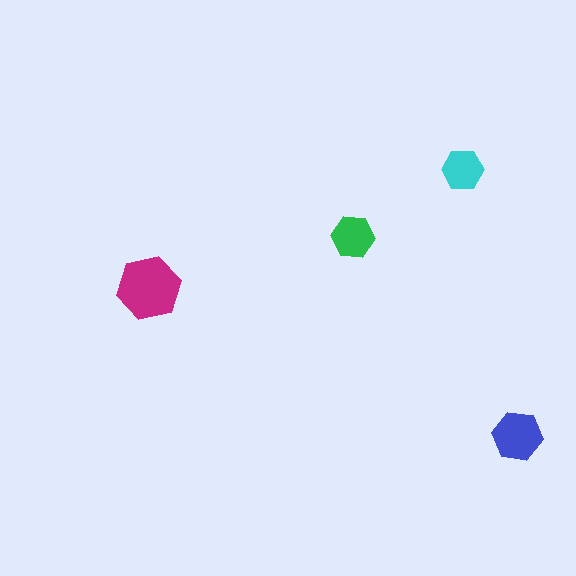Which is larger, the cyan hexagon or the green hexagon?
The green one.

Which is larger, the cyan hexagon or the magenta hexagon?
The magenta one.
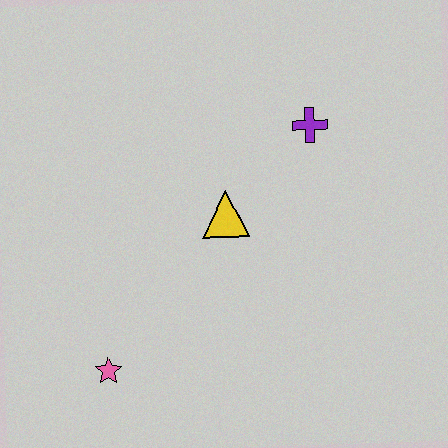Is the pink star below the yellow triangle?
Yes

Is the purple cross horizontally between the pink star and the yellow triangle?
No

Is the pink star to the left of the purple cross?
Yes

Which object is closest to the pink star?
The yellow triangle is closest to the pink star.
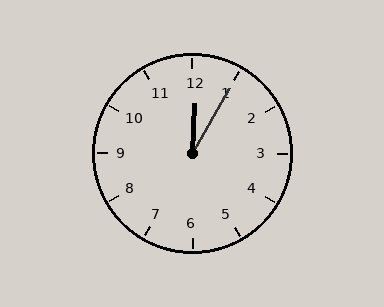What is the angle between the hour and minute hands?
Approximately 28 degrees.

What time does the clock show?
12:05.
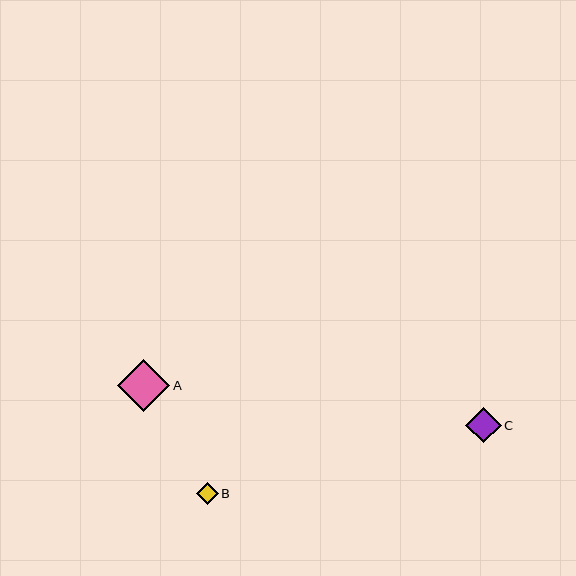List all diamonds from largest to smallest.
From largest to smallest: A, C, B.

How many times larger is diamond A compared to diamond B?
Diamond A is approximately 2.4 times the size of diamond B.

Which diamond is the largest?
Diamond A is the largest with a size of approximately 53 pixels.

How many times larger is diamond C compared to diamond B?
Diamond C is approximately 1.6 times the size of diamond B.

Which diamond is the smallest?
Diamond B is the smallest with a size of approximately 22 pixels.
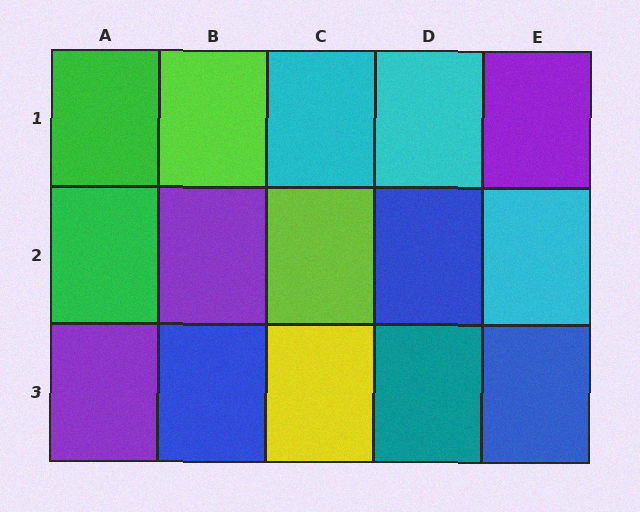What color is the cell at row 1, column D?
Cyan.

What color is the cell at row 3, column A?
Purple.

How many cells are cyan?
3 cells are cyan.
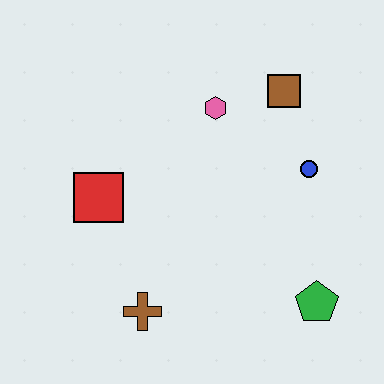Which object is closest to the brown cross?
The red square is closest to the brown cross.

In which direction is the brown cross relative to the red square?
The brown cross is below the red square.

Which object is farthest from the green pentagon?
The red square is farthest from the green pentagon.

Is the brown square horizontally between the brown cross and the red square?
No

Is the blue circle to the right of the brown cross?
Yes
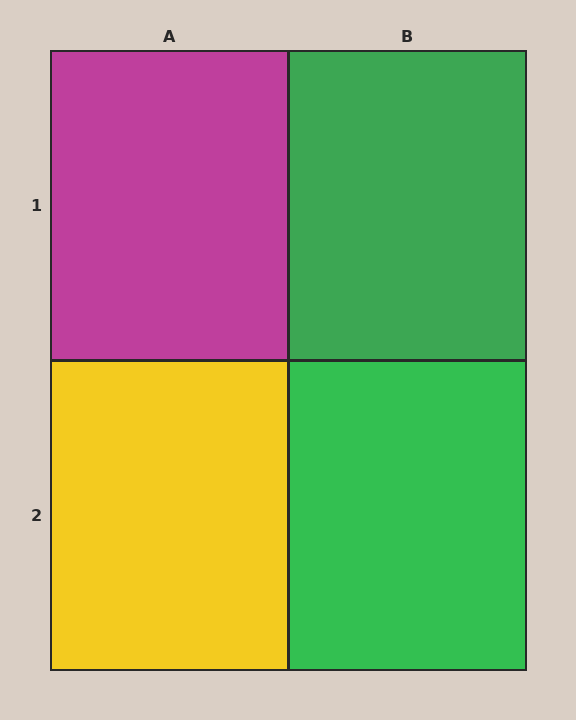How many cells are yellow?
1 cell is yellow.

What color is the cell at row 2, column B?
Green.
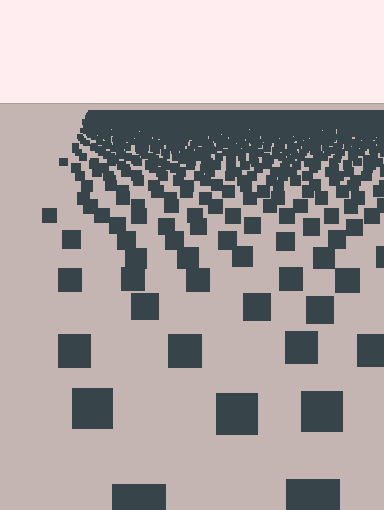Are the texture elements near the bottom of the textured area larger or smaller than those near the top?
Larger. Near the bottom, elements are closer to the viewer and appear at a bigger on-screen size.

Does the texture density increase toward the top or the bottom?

- - - - - - -

Try it: Repeat the material above word for word, please, apart from its images.

Written solution:
Which is larger, the cyan hexagon or the green hexagon?
The green one.

Which is larger, the cyan hexagon or the magenta hexagon?
The magenta one.
Is the pink star below the yellow triangle?
Yes

Is the purple cross horizontally between the pink star and the yellow triangle?
No

Is the pink star to the left of the purple cross?
Yes

Which object is closest to the pink star?
The yellow triangle is closest to the pink star.
What is the angle between the hour and minute hands?
Approximately 28 degrees.

What time does the clock show?
12:05.
List all diamonds from largest to smallest.
From largest to smallest: A, C, B.

How many times larger is diamond A compared to diamond B?
Diamond A is approximately 2.4 times the size of diamond B.

Which diamond is the largest?
Diamond A is the largest with a size of approximately 53 pixels.

How many times larger is diamond C compared to diamond B?
Diamond C is approximately 1.6 times the size of diamond B.

Which diamond is the smallest?
Diamond B is the smallest with a size of approximately 22 pixels.
What color is the cell at row 1, column D?
Cyan.

What color is the cell at row 3, column A?
Purple.

How many cells are cyan?
3 cells are cyan.
Which object is closest to the brown cross?
The red square is closest to the brown cross.

In which direction is the brown cross relative to the red square?
The brown cross is below the red square.

Which object is farthest from the green pentagon?
The red square is farthest from the green pentagon.

Is the brown square horizontally between the brown cross and the red square?
No

Is the blue circle to the right of the brown cross?
Yes
How many cells are yellow?
1 cell is yellow.

What color is the cell at row 2, column B?
Green.
Are the texture elements near the bottom of the textured area larger or smaller than those near the top?
Larger. Near the bottom, elements are closer to the viewer and appear at a bigger on-screen size.

Does the texture density increase toward the top or the bottom?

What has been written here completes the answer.